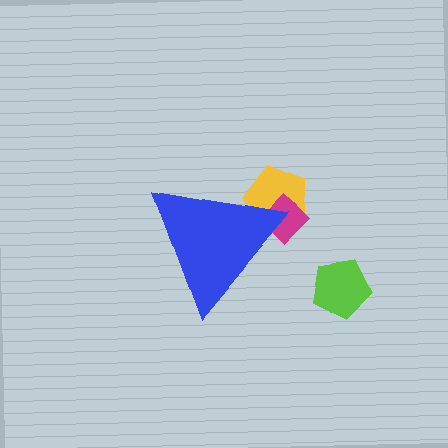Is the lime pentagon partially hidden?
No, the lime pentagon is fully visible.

--

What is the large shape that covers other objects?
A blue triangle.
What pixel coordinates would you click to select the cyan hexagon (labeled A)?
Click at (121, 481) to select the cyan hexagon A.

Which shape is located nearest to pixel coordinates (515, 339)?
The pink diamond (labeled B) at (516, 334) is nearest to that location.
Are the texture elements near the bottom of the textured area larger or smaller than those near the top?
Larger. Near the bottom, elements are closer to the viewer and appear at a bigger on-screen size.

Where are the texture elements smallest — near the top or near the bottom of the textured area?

*Your objective*
In the data above, find the line that contains "What is the" and the line that contains "Where are the". Repeat exactly those lines and every line between them, and only those.

*Reply to the task*
What is the large shape that covers other objects?
A blue triangle.
What pixel coordinates would you click to select the cyan hexagon (labeled A)?
Click at (121, 481) to select the cyan hexagon A.

Which shape is located nearest to pixel coordinates (515, 339)?
The pink diamond (labeled B) at (516, 334) is nearest to that location.
Are the texture elements near the bottom of the textured area larger or smaller than those near the top?
Larger. Near the bottom, elements are closer to the viewer and appear at a bigger on-screen size.

Where are the texture elements smallest — near the top or near the bottom of the textured area?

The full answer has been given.